## Instruction
Reproduce all of the records exactly.

>> Begin Records to process

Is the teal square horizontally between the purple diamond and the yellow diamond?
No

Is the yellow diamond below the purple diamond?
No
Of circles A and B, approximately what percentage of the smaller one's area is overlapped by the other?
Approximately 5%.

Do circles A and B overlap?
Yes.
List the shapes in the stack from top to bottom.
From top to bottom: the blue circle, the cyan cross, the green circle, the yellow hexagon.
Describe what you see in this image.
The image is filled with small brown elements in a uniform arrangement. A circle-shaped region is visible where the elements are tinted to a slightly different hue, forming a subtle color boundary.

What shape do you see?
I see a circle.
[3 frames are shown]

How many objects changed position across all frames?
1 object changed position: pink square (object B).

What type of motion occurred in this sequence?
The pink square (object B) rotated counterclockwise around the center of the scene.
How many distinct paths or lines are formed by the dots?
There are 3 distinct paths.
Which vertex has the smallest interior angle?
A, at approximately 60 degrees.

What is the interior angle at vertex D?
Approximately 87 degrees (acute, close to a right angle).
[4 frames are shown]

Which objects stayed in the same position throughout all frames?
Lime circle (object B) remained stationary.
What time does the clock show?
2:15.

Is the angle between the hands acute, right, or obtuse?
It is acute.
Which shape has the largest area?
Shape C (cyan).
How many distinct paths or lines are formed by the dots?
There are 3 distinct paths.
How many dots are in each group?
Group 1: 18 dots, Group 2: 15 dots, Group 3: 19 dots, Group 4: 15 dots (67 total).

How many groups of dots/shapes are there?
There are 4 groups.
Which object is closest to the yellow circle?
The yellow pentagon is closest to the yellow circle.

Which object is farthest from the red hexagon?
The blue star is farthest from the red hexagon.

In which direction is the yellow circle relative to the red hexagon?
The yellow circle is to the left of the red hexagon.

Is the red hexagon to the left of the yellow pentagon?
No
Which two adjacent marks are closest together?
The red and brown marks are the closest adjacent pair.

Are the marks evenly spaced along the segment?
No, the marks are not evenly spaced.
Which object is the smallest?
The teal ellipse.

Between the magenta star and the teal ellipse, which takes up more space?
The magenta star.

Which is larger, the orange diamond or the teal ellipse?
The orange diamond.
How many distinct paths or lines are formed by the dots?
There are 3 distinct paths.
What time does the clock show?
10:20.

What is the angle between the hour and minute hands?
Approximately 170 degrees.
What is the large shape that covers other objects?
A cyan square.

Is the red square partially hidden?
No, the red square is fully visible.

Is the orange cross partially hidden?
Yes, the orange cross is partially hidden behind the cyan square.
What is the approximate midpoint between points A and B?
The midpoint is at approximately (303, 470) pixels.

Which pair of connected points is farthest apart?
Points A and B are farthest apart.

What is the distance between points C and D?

>> End Records to process

## Result below
Is the teal square horizontally between the purple diamond and the yellow diamond?
No

Is the yellow diamond below the purple diamond?
No
Of circles A and B, approximately what percentage of the smaller one's area is overlapped by the other?
Approximately 5%.

Do circles A and B overlap?
Yes.
List the shapes in the stack from top to bottom.
From top to bottom: the blue circle, the cyan cross, the green circle, the yellow hexagon.
Describe what you see in this image.
The image is filled with small brown elements in a uniform arrangement. A circle-shaped region is visible where the elements are tinted to a slightly different hue, forming a subtle color boundary.

What shape do you see?
I see a circle.
[3 frames are shown]

How many objects changed position across all frames?
1 object changed position: pink square (object B).

What type of motion occurred in this sequence?
The pink square (object B) rotated counterclockwise around the center of the scene.
How many distinct paths or lines are formed by the dots?
There are 3 distinct paths.
Which vertex has the smallest interior angle?
A, at approximately 60 degrees.

What is the interior angle at vertex D?
Approximately 87 degrees (acute, close to a right angle).
[4 frames are shown]

Which objects stayed in the same position throughout all frames?
Lime circle (object B) remained stationary.
What time does the clock show?
2:15.

Is the angle between the hands acute, right, or obtuse?
It is acute.
Which shape has the largest area?
Shape C (cyan).
How many distinct paths or lines are formed by the dots?
There are 3 distinct paths.
How many dots are in each group?
Group 1: 18 dots, Group 2: 15 dots, Group 3: 19 dots, Group 4: 15 dots (67 total).

How many groups of dots/shapes are there?
There are 4 groups.
Which object is closest to the yellow circle?
The yellow pentagon is closest to the yellow circle.

Which object is farthest from the red hexagon?
The blue star is farthest from the red hexagon.

In which direction is the yellow circle relative to the red hexagon?
The yellow circle is to the left of the red hexagon.

Is the red hexagon to the left of the yellow pentagon?
No
Which two adjacent marks are closest together?
The red and brown marks are the closest adjacent pair.

Are the marks evenly spaced along the segment?
No, the marks are not evenly spaced.
Which object is the smallest?
The teal ellipse.

Between the magenta star and the teal ellipse, which takes up more space?
The magenta star.

Which is larger, the orange diamond or the teal ellipse?
The orange diamond.
How many distinct paths or lines are formed by the dots?
There are 3 distinct paths.
What time does the clock show?
10:20.

What is the angle between the hour and minute hands?
Approximately 170 degrees.
What is the large shape that covers other objects?
A cyan square.

Is the red square partially hidden?
No, the red square is fully visible.

Is the orange cross partially hidden?
Yes, the orange cross is partially hidden behind the cyan square.
What is the approximate midpoint between points A and B?
The midpoint is at approximately (303, 470) pixels.

Which pair of connected points is farthest apart?
Points A and B are farthest apart.

What is the distance between points C and D?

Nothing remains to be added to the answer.